=== Begin Enclosure ===

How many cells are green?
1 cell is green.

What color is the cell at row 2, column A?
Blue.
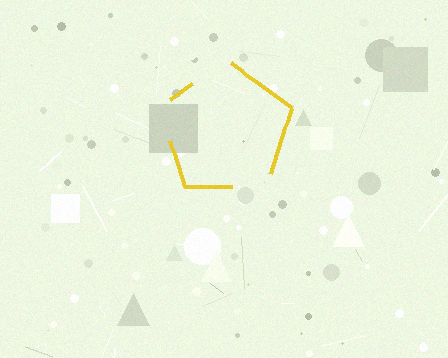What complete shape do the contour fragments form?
The contour fragments form a pentagon.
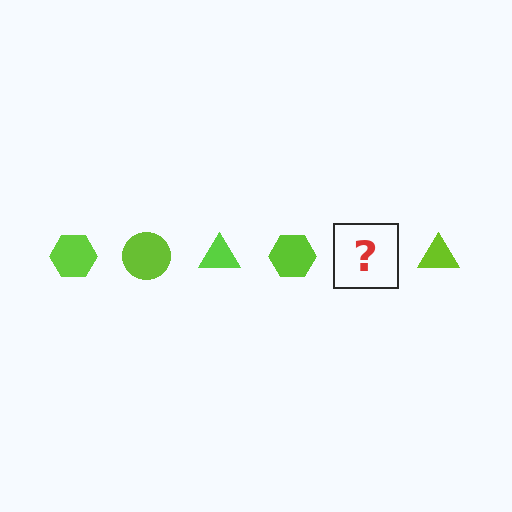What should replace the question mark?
The question mark should be replaced with a lime circle.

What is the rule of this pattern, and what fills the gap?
The rule is that the pattern cycles through hexagon, circle, triangle shapes in lime. The gap should be filled with a lime circle.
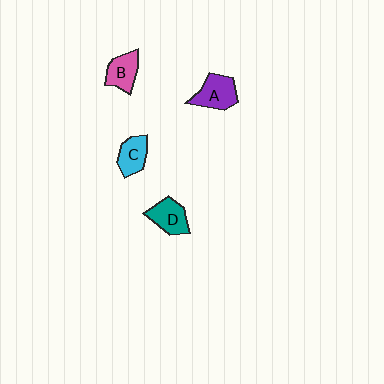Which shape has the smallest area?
Shape C (cyan).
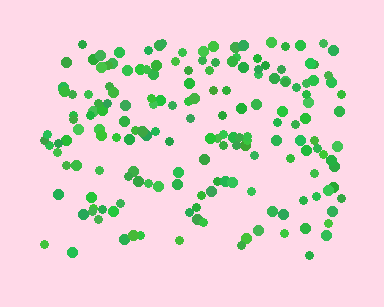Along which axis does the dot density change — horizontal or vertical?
Vertical.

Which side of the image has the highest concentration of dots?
The top.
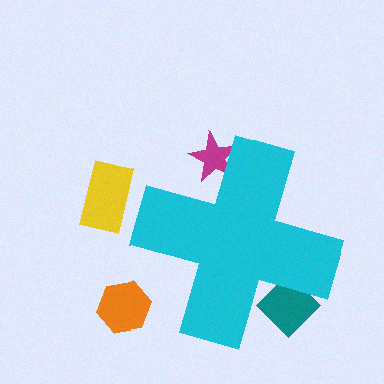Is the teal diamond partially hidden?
Yes, the teal diamond is partially hidden behind the cyan cross.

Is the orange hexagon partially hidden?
No, the orange hexagon is fully visible.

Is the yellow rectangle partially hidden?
No, the yellow rectangle is fully visible.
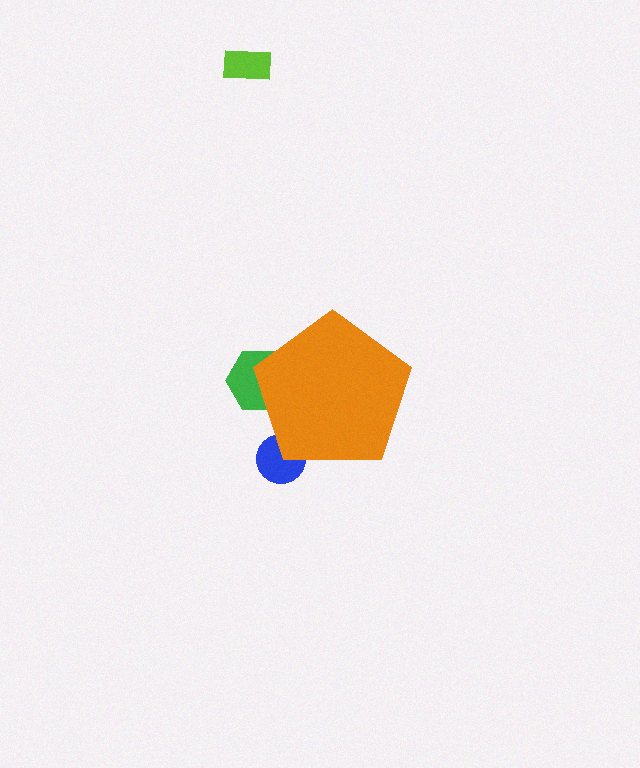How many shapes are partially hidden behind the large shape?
2 shapes are partially hidden.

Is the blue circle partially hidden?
Yes, the blue circle is partially hidden behind the orange pentagon.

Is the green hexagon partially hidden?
Yes, the green hexagon is partially hidden behind the orange pentagon.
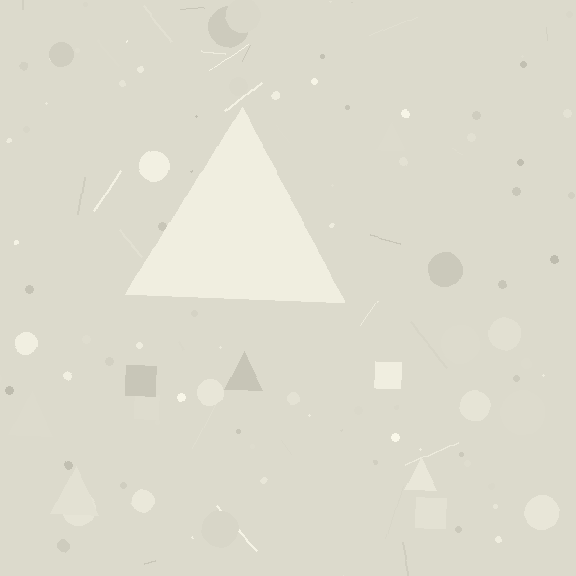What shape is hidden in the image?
A triangle is hidden in the image.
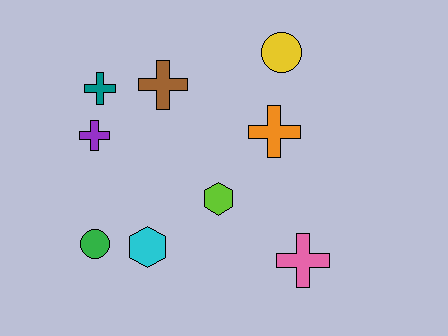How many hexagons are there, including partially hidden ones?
There are 2 hexagons.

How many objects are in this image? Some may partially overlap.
There are 9 objects.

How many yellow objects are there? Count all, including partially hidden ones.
There is 1 yellow object.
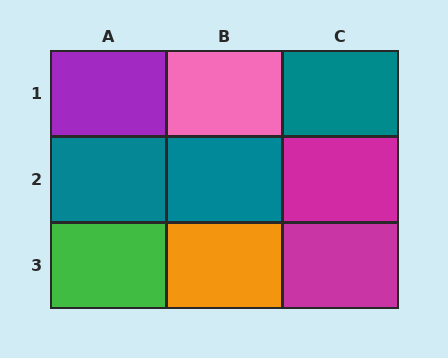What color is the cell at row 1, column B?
Pink.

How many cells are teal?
3 cells are teal.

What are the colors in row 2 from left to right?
Teal, teal, magenta.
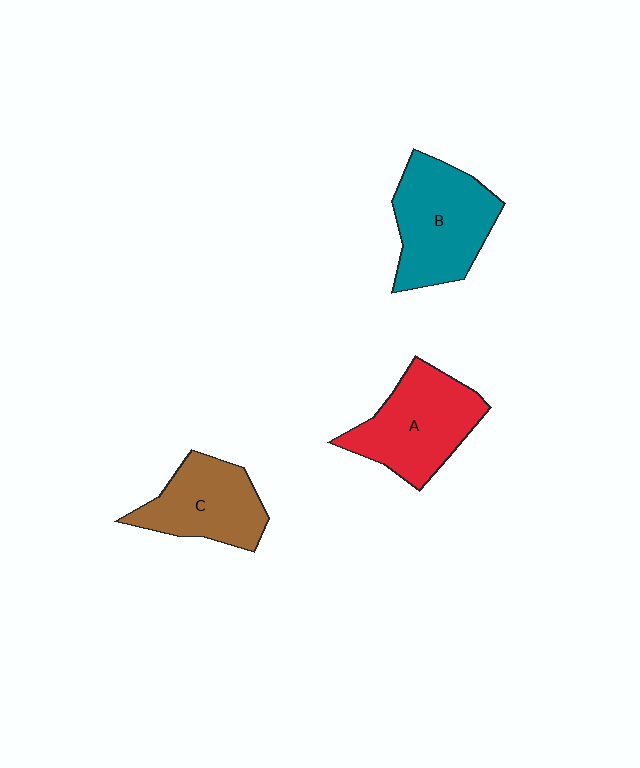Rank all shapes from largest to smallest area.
From largest to smallest: B (teal), A (red), C (brown).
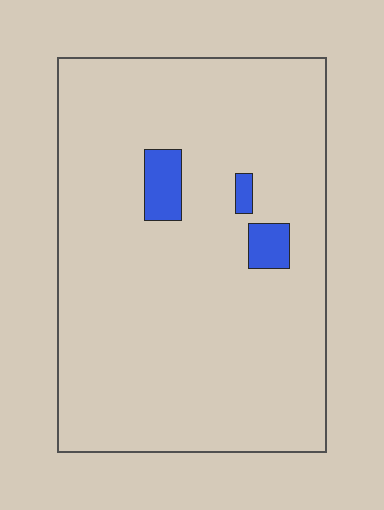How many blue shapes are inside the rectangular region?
3.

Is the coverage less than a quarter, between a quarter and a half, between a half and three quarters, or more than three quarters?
Less than a quarter.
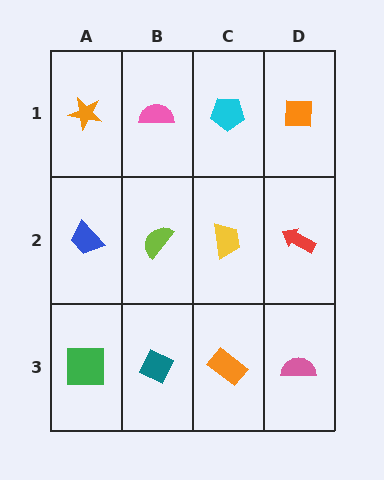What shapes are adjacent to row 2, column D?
An orange square (row 1, column D), a pink semicircle (row 3, column D), a yellow trapezoid (row 2, column C).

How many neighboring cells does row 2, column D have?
3.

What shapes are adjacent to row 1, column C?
A yellow trapezoid (row 2, column C), a pink semicircle (row 1, column B), an orange square (row 1, column D).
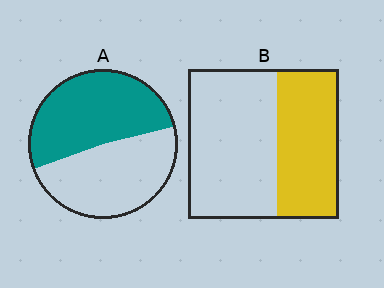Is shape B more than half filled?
No.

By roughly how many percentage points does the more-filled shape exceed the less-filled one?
By roughly 10 percentage points (A over B).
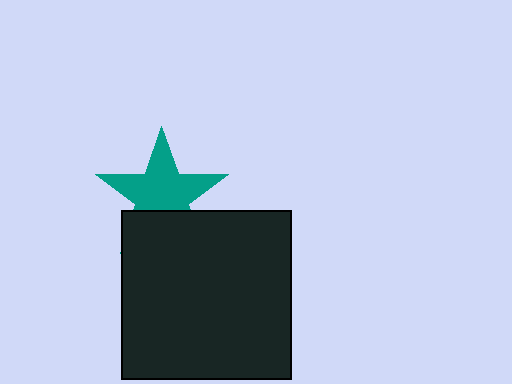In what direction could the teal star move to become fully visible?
The teal star could move up. That would shift it out from behind the black square entirely.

=== End Enclosure ===

__WHAT YOU ARE ASKED TO DO__. Since the pictures are not wanted, write out the rest of the data exactly as it reads.

__EXERCISE RESPONSE__.
How many cells are green?
1 cell is green.

What color is the cell at row 2, column A?
Blue.
What complete shape do the contour fragments form?
The contour fragments form a pentagon.
What should replace the question mark?
The question mark should be replaced with a lime circle.

What is the rule of this pattern, and what fills the gap?
The rule is that the pattern cycles through hexagon, circle, triangle shapes in lime. The gap should be filled with a lime circle.
Which shape has the smallest area?
Shape C (cyan).
Along which axis does the dot density change — horizontal or vertical?
Vertical.

Which side of the image has the highest concentration of dots?
The top.
Is the teal diamond partially hidden?
Yes, the teal diamond is partially hidden behind the cyan cross.

Is the orange hexagon partially hidden?
No, the orange hexagon is fully visible.

Is the yellow rectangle partially hidden?
No, the yellow rectangle is fully visible.
How many shapes are partially hidden behind the large shape?
2 shapes are partially hidden.

Is the blue circle partially hidden?
Yes, the blue circle is partially hidden behind the orange pentagon.

Is the green hexagon partially hidden?
Yes, the green hexagon is partially hidden behind the orange pentagon.
What shape is hidden in the image?
A triangle is hidden in the image.
How many hexagons are there, including partially hidden ones?
There are 2 hexagons.

How many objects are in this image? Some may partially overlap.
There are 9 objects.

How many yellow objects are there? Count all, including partially hidden ones.
There is 1 yellow object.
What color is the cell at row 1, column B?
Pink.

How many cells are teal?
3 cells are teal.

What are the colors in row 2 from left to right?
Teal, teal, magenta.
Rank all shapes from largest to smallest area.
From largest to smallest: B (teal), A (red), C (brown).
How many blue shapes are inside the rectangular region?
3.

Is the coverage less than a quarter, between a quarter and a half, between a half and three quarters, or more than three quarters?
Less than a quarter.
What shapes are adjacent to row 2, column D?
An orange square (row 1, column D), a pink semicircle (row 3, column D), a yellow trapezoid (row 2, column C).

How many neighboring cells does row 2, column D have?
3.

What shapes are adjacent to row 1, column C?
A yellow trapezoid (row 2, column C), a pink semicircle (row 1, column B), an orange square (row 1, column D).
Is shape B more than half filled?
No.

By roughly how many percentage points does the more-filled shape exceed the less-filled one?
By roughly 10 percentage points (A over B).
In what direction could the teal star move to become fully visible?
The teal star could move up. That would shift it out from behind the black square entirely.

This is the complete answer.